Data records

==============================

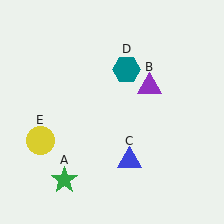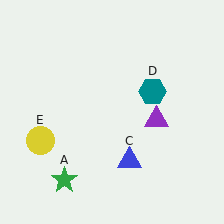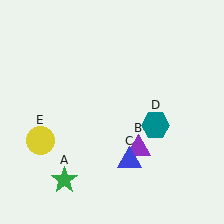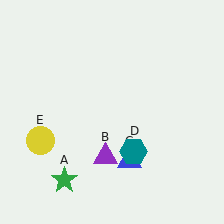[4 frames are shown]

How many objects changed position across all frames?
2 objects changed position: purple triangle (object B), teal hexagon (object D).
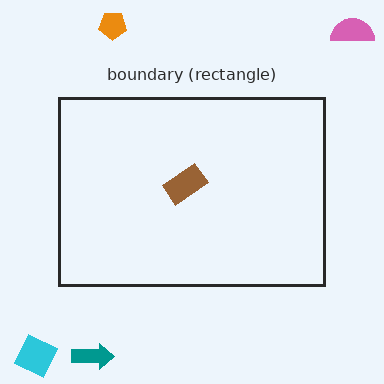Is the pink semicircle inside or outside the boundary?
Outside.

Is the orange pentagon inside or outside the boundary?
Outside.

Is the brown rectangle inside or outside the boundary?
Inside.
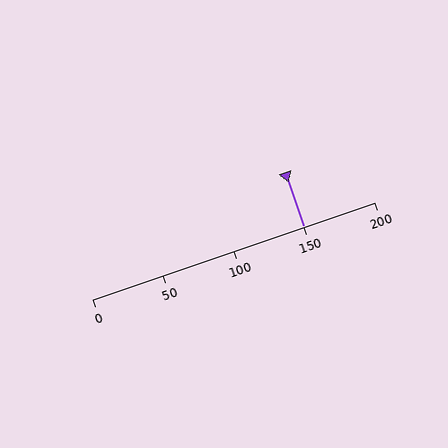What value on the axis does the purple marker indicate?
The marker indicates approximately 150.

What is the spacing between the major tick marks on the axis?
The major ticks are spaced 50 apart.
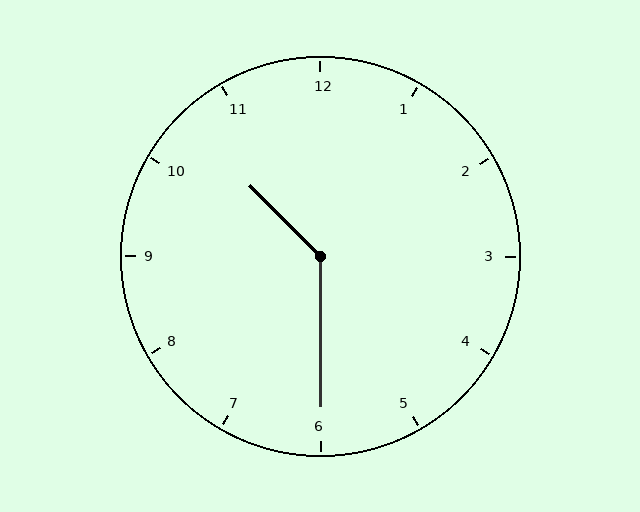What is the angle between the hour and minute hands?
Approximately 135 degrees.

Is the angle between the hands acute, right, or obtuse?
It is obtuse.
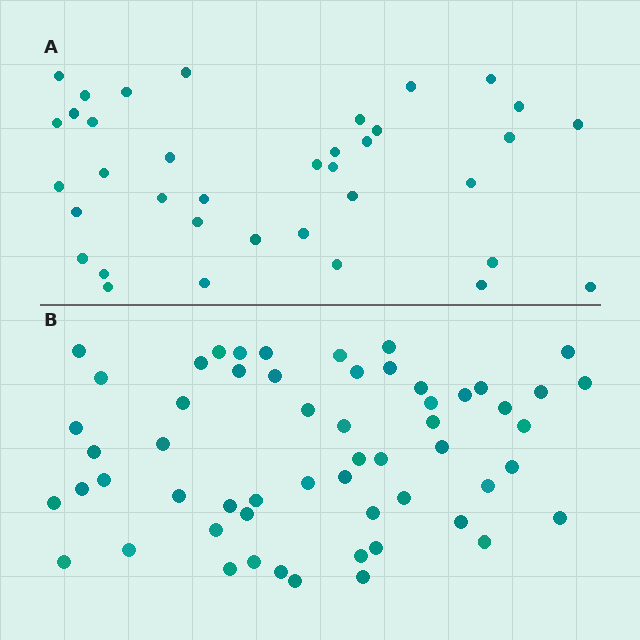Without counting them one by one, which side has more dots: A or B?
Region B (the bottom region) has more dots.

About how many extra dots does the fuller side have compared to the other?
Region B has approximately 20 more dots than region A.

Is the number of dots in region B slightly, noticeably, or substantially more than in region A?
Region B has substantially more. The ratio is roughly 1.5 to 1.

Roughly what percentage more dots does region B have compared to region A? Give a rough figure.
About 55% more.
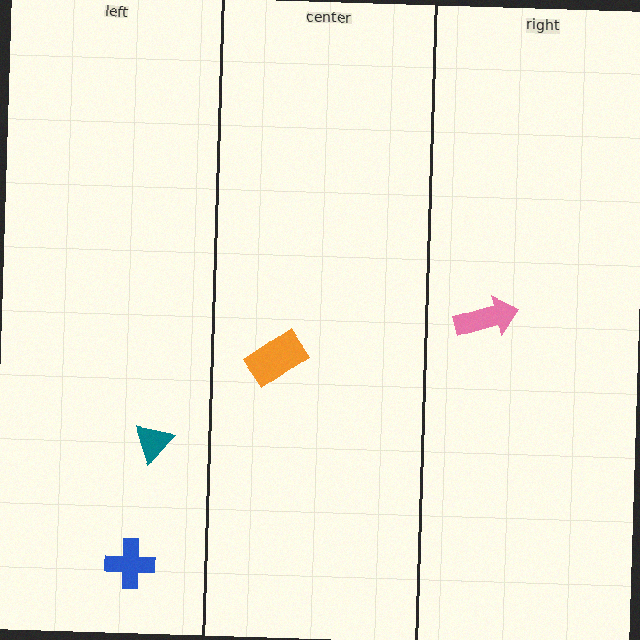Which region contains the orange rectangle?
The center region.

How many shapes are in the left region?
2.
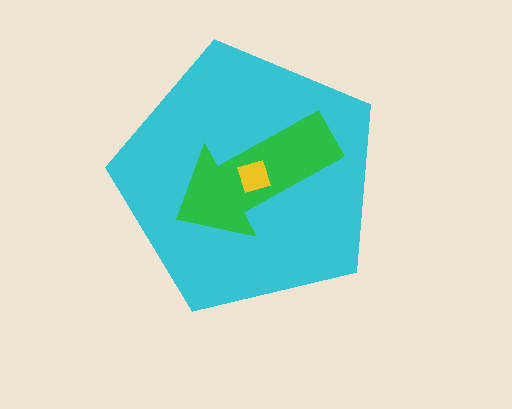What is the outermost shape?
The cyan pentagon.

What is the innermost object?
The yellow square.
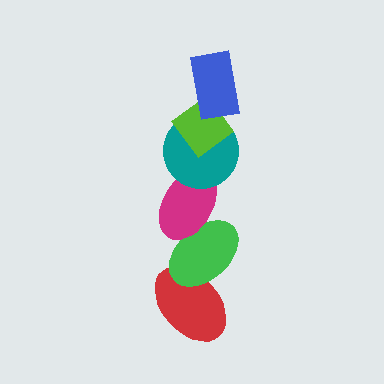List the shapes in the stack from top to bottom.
From top to bottom: the blue rectangle, the lime diamond, the teal circle, the magenta ellipse, the green ellipse, the red ellipse.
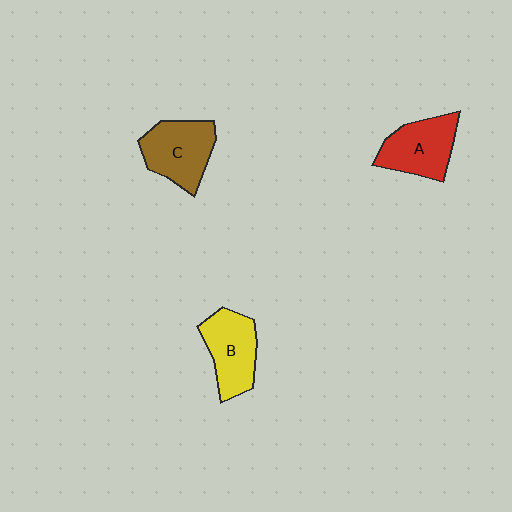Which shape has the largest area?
Shape C (brown).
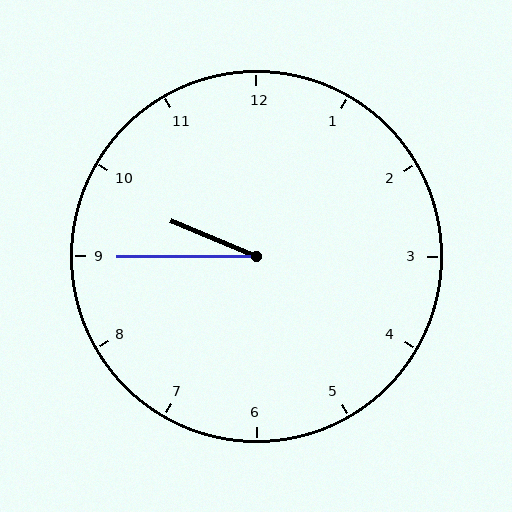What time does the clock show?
9:45.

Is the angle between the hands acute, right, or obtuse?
It is acute.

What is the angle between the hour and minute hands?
Approximately 22 degrees.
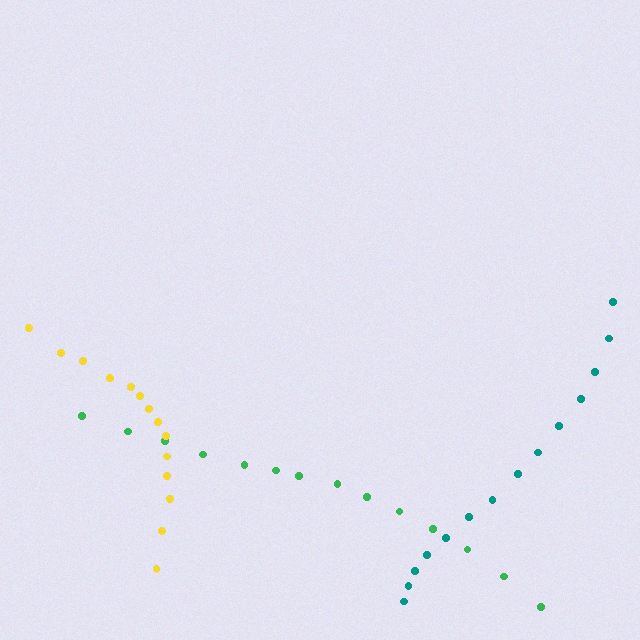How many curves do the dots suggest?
There are 3 distinct paths.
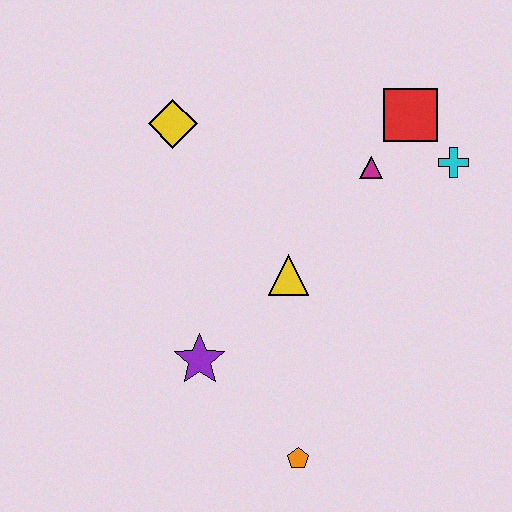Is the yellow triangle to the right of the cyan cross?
No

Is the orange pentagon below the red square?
Yes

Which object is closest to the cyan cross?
The red square is closest to the cyan cross.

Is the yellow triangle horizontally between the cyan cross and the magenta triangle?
No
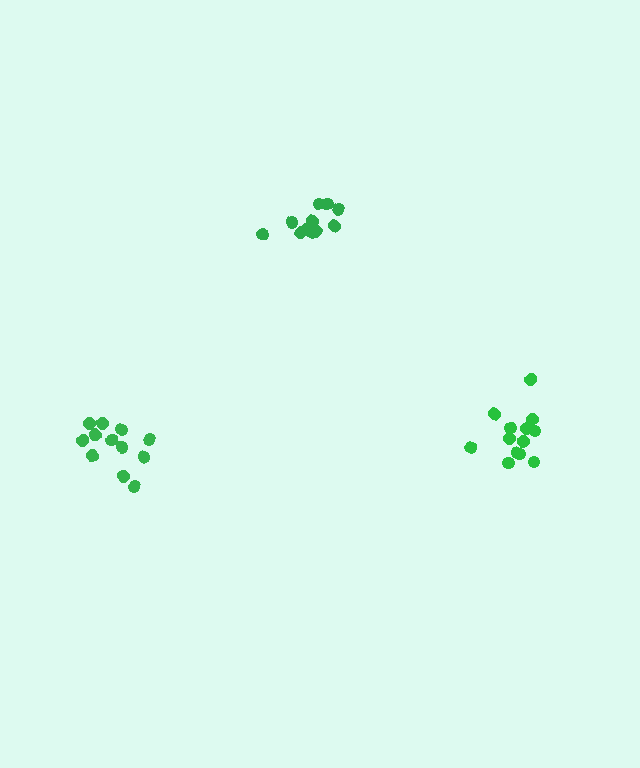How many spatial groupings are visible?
There are 3 spatial groupings.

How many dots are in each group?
Group 1: 12 dots, Group 2: 13 dots, Group 3: 12 dots (37 total).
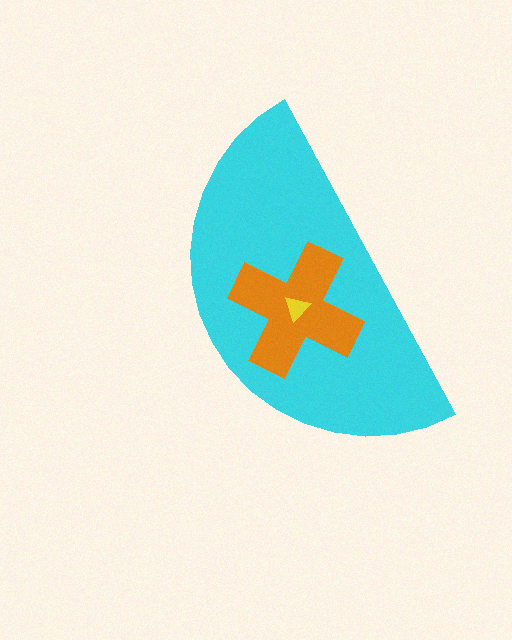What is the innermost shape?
The yellow triangle.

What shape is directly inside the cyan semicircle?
The orange cross.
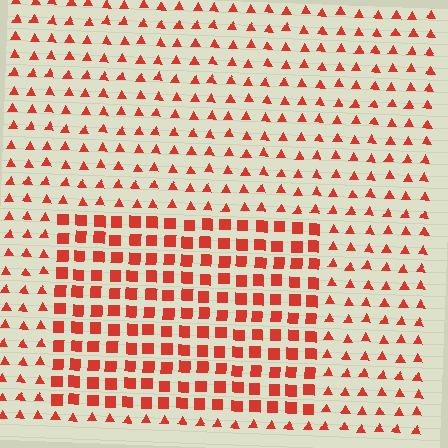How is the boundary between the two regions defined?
The boundary is defined by a change in element shape: squares inside vs. triangles outside. All elements share the same color and spacing.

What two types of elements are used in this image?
The image uses squares inside the rectangle region and triangles outside it.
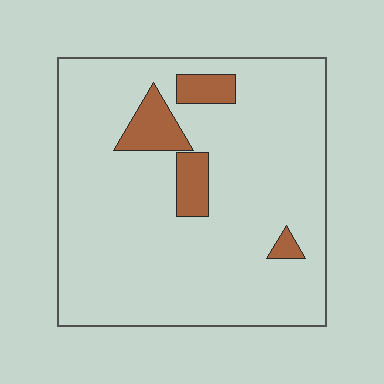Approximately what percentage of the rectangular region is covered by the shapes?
Approximately 10%.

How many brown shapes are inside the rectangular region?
4.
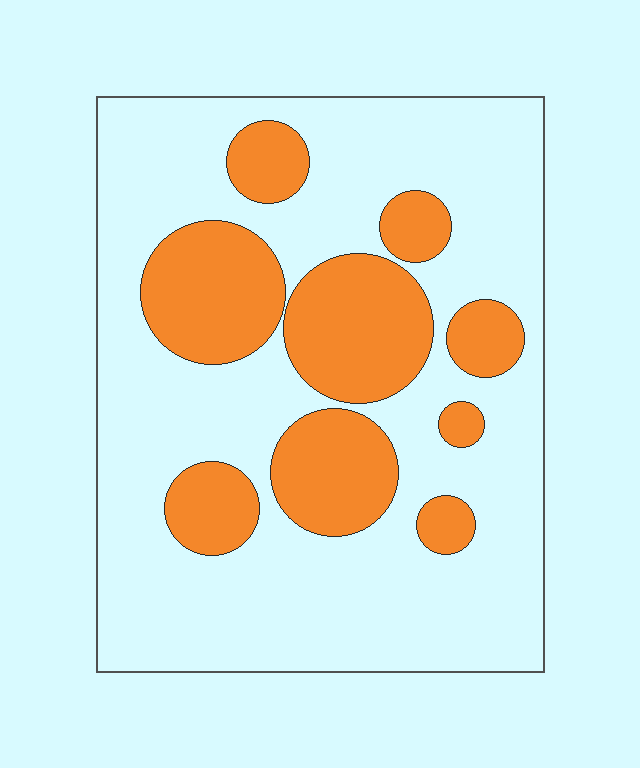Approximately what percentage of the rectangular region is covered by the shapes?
Approximately 30%.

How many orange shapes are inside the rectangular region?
9.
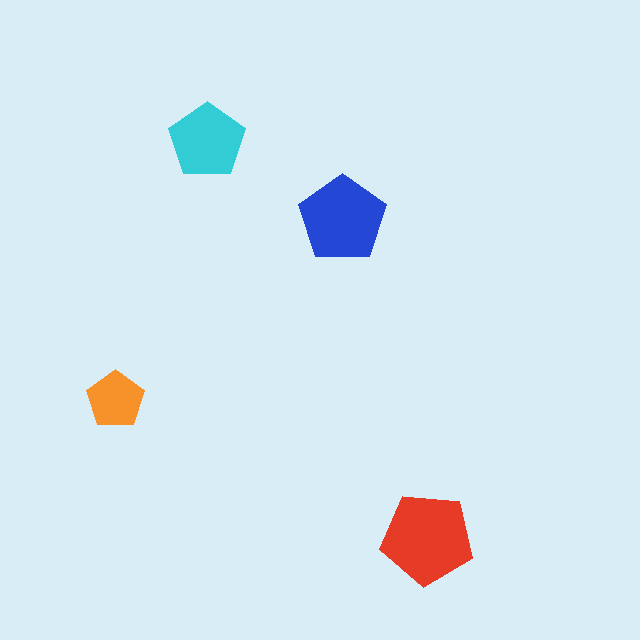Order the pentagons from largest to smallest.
the red one, the blue one, the cyan one, the orange one.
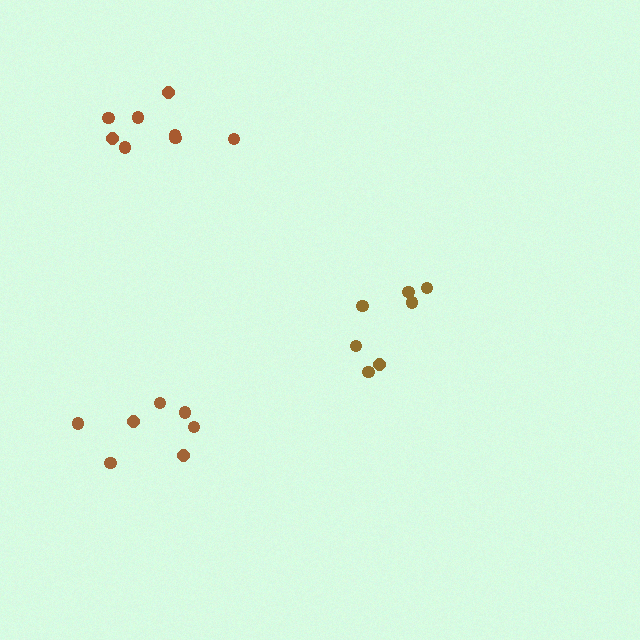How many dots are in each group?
Group 1: 7 dots, Group 2: 8 dots, Group 3: 7 dots (22 total).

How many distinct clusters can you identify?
There are 3 distinct clusters.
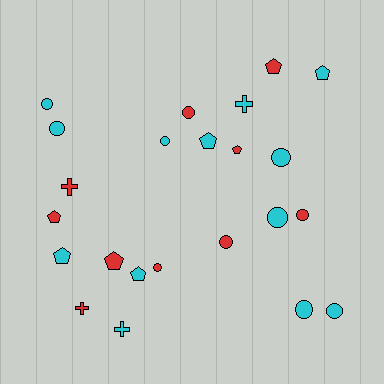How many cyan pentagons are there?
There are 4 cyan pentagons.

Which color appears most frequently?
Cyan, with 13 objects.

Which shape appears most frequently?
Circle, with 11 objects.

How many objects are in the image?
There are 23 objects.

==============================

Write out all the entries word for word, but skip any images.

[4 frames are shown]

How many objects changed position across all frames?
2 objects changed position: purple triangle (object B), teal hexagon (object D).
Is the pink semicircle inside or outside the boundary?
Outside.

Is the orange pentagon inside or outside the boundary?
Outside.

Is the brown rectangle inside or outside the boundary?
Inside.
What value on the axis does the purple marker indicate?
The marker indicates approximately 150.

What is the spacing between the major tick marks on the axis?
The major ticks are spaced 50 apart.
What is the angle between the hour and minute hands?
Approximately 135 degrees.

Is the angle between the hands acute, right, or obtuse?
It is obtuse.
Without counting them one by one, which side has more dots: A or B?
Region B (the bottom region) has more dots.

About how many extra dots does the fuller side have compared to the other?
Region B has approximately 20 more dots than region A.

Is the number of dots in region B slightly, noticeably, or substantially more than in region A?
Region B has substantially more. The ratio is roughly 1.5 to 1.

Roughly what percentage more dots does region B have compared to region A? Give a rough figure.
About 55% more.
Which region contains the orange rectangle?
The center region.

How many shapes are in the left region?
2.
What is the outermost shape?
The cyan pentagon.

What is the innermost object?
The yellow square.
List the shapes in the stack from top to bottom.
From top to bottom: the blue rectangle, the lime diamond, the teal circle, the magenta ellipse, the green ellipse, the red ellipse.
Which shape has the largest area?
Shape C (brown).
What time does the clock show?
9:45.

Is the angle between the hands acute, right, or obtuse?
It is acute.

What is the angle between the hour and minute hands?
Approximately 22 degrees.
How many curves do the dots suggest?
There are 3 distinct paths.
Is the yellow triangle to the right of the cyan cross?
No

Is the orange pentagon below the red square?
Yes

Which object is closest to the cyan cross?
The red square is closest to the cyan cross.

Is the yellow triangle horizontally between the cyan cross and the magenta triangle?
No
How many spatial groupings are visible?
There are 3 spatial groupings.

How many dots are in each group?
Group 1: 12 dots, Group 2: 13 dots, Group 3: 12 dots (37 total).
What is the innermost shape?
The yellow triangle.

What shape is directly inside the cyan semicircle?
The orange cross.
How is the boundary between the two regions defined?
The boundary is defined by a change in element shape: squares inside vs. triangles outside. All elements share the same color and spacing.

What two types of elements are used in this image?
The image uses squares inside the rectangle region and triangles outside it.
Approximately what percentage of the rectangular region is covered by the shapes?
Approximately 10%.

How many brown shapes are inside the rectangular region?
4.
Approximately what percentage of the rectangular region is covered by the shapes?
Approximately 30%.

How many orange shapes are inside the rectangular region?
9.
Order the pentagons from largest to smallest.
the red one, the blue one, the cyan one, the orange one.
How many dots are in each group?
Group 1: 7 dots, Group 2: 8 dots, Group 3: 7 dots (22 total).

How many distinct clusters can you identify?
There are 3 distinct clusters.
How many cyan pentagons are there?
There are 4 cyan pentagons.

Which color appears most frequently?
Cyan, with 13 objects.

Which shape appears most frequently?
Circle, with 11 objects.

How many objects are in the image?
There are 23 objects.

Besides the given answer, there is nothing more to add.